■ **Instruction**: What is needed is an exact copy of the lines from the line containing "Which object is closest to the teal square?" to the line containing "Which object is farthest from the brown", both lines included, and nothing else.

■ **Provided material**:

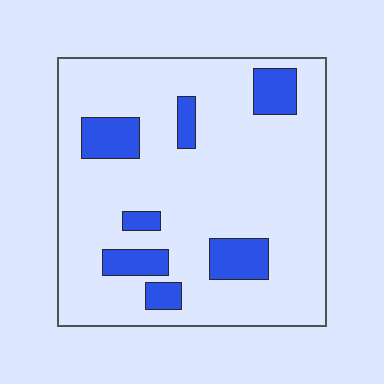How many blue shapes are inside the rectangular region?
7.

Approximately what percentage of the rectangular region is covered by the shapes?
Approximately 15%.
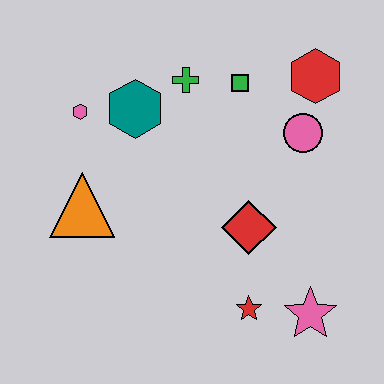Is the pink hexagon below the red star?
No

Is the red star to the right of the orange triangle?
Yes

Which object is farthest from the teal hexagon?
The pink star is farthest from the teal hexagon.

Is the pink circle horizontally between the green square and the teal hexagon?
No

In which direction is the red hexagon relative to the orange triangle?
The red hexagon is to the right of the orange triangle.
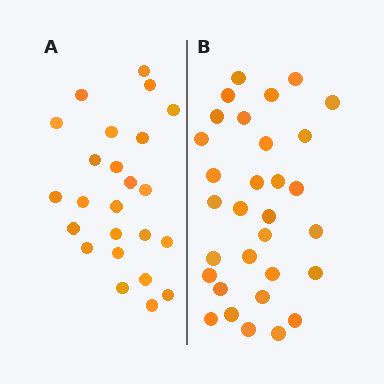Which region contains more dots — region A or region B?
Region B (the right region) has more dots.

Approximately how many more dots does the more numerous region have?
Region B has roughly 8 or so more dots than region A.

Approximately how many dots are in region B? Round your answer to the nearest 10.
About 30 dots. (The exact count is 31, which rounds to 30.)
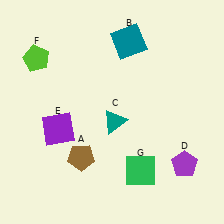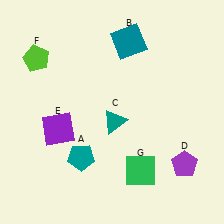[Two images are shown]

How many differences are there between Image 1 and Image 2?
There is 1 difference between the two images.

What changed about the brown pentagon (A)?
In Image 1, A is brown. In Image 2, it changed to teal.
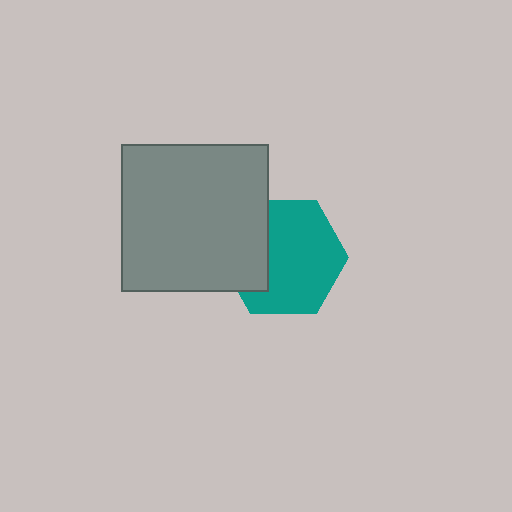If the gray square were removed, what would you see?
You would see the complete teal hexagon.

* * *

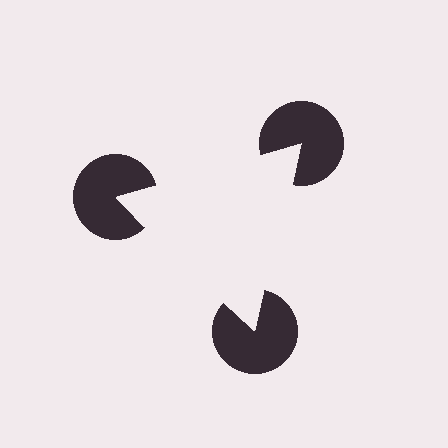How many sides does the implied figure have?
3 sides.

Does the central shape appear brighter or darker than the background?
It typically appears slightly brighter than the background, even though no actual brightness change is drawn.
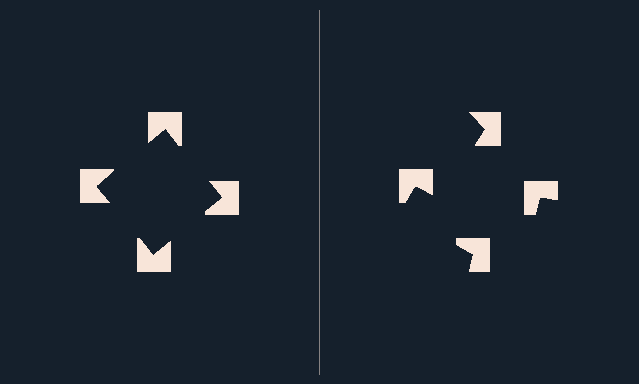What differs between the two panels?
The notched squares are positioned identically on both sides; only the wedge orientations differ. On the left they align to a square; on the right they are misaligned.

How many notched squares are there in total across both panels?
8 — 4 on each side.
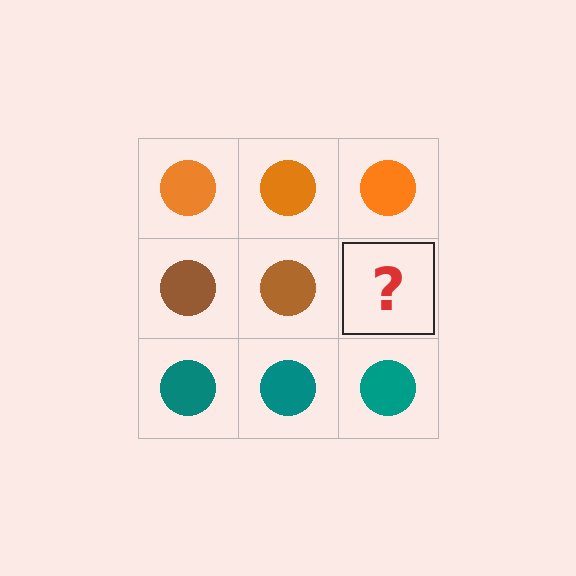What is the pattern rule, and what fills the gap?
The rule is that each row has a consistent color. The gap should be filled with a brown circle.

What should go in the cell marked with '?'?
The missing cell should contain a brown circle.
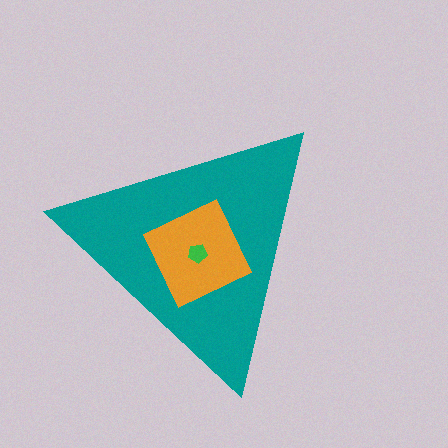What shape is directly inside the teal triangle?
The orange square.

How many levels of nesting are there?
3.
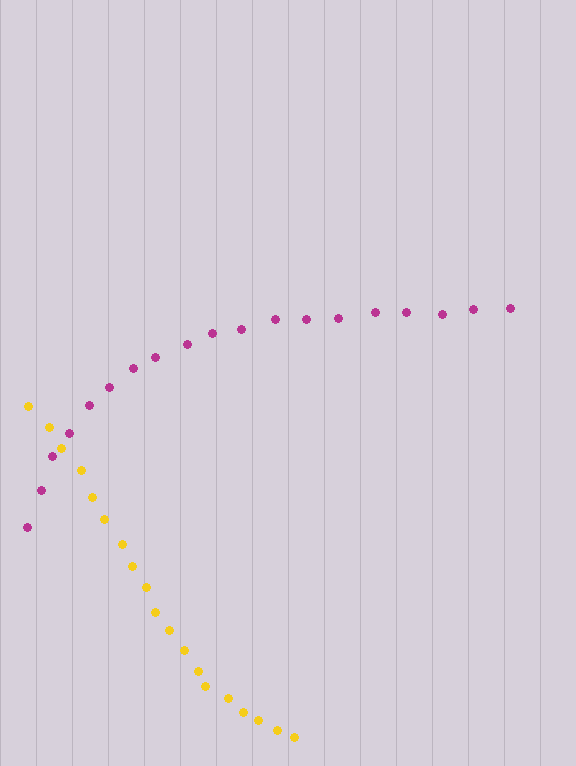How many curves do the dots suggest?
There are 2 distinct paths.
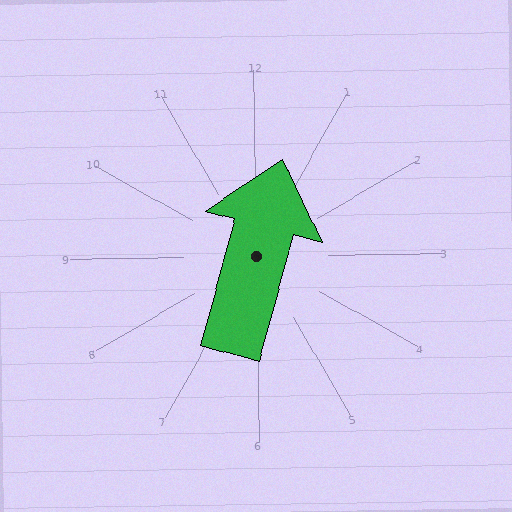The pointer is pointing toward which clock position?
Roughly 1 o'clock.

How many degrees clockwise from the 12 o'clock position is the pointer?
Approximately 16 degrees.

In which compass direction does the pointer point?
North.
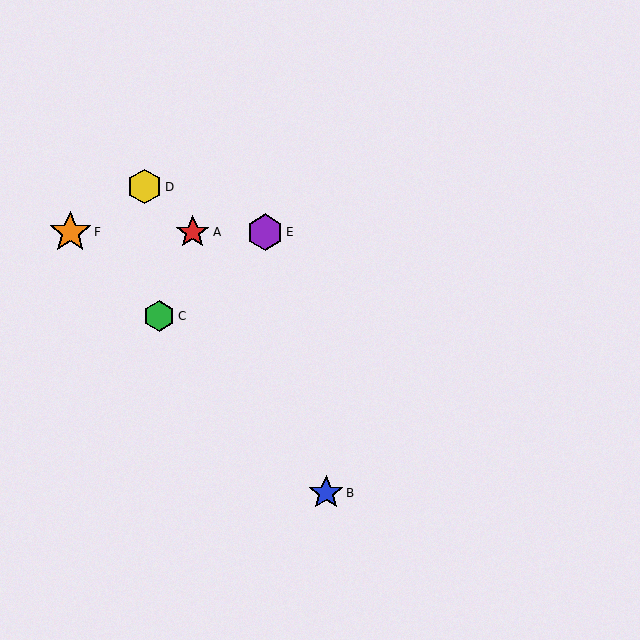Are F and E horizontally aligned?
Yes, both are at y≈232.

...

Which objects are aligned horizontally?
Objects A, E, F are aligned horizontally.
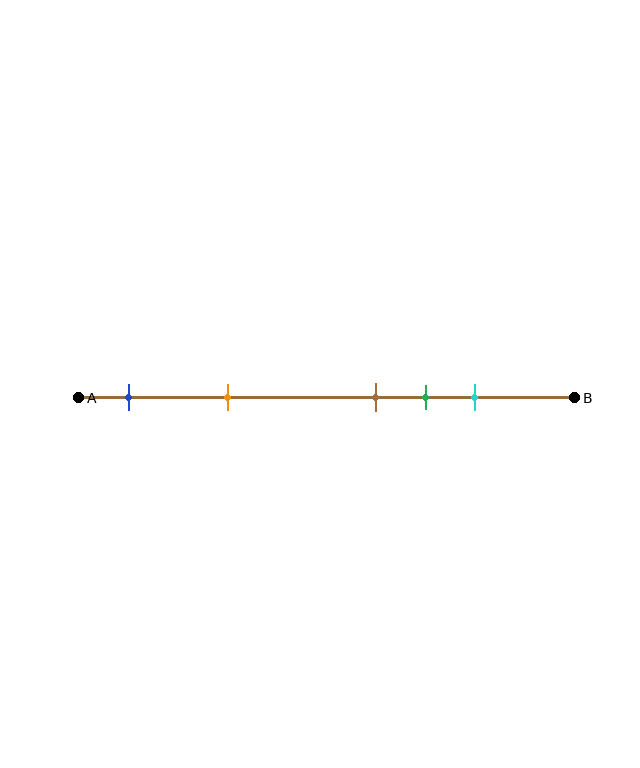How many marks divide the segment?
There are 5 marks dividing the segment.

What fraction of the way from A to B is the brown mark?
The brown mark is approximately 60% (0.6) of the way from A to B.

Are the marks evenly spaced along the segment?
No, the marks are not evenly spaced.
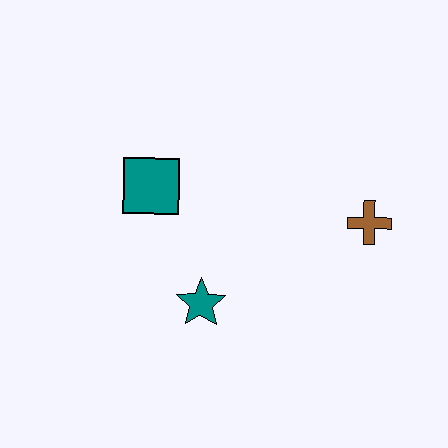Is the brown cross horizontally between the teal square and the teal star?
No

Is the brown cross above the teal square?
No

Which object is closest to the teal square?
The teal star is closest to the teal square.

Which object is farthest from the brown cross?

■ **Complete response**:
Which object is closest to the teal square?
The teal star is closest to the teal square.

Which object is farthest from the brown cross?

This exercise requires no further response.